● Work to be completed: Repeat exactly and only the lines from the line containing "What is the length of the green segment?" through the line containing "Is the pink", both included.

● Data records:
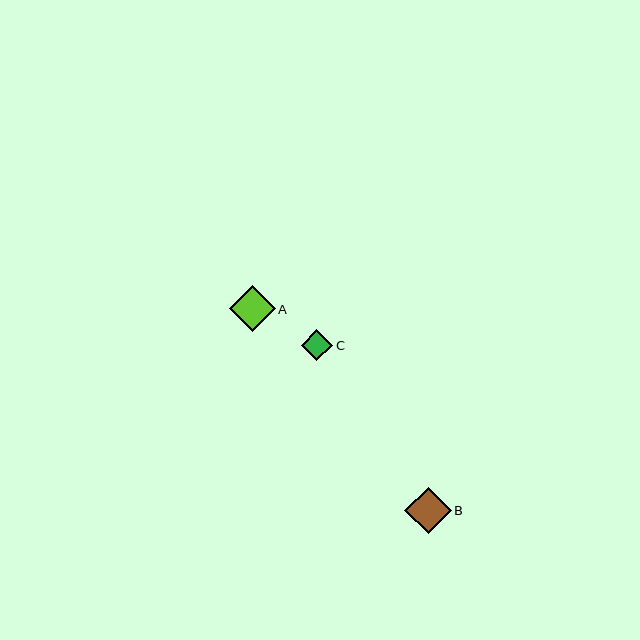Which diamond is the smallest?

...

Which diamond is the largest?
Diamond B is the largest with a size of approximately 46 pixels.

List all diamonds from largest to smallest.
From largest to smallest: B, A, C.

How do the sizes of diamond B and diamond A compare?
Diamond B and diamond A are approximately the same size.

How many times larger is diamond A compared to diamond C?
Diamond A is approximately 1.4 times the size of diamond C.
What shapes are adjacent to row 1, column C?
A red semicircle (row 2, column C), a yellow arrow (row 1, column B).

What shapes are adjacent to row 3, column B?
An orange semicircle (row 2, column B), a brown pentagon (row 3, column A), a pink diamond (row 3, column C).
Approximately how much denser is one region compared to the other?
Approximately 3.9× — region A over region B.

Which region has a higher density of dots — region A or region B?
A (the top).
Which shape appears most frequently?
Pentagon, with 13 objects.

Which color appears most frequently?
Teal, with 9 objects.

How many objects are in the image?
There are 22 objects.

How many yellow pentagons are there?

...

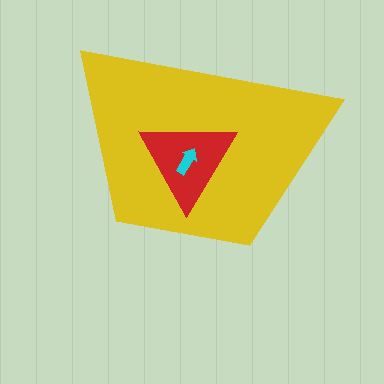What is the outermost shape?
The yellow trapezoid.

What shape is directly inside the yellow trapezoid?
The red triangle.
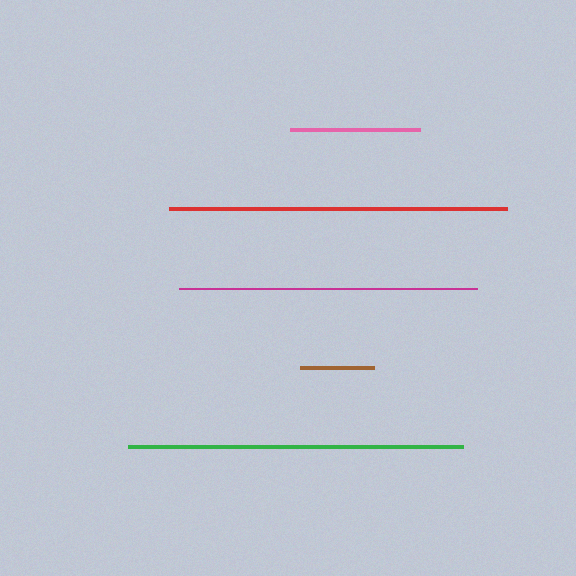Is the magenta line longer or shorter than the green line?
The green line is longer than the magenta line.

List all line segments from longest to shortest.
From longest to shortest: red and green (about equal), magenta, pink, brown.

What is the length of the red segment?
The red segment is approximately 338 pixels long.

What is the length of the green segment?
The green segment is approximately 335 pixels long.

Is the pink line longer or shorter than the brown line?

● Result for this task:
What is the length of the green segment?
The green segment is approximately 335 pixels long.

Is the pink line longer or shorter than the brown line?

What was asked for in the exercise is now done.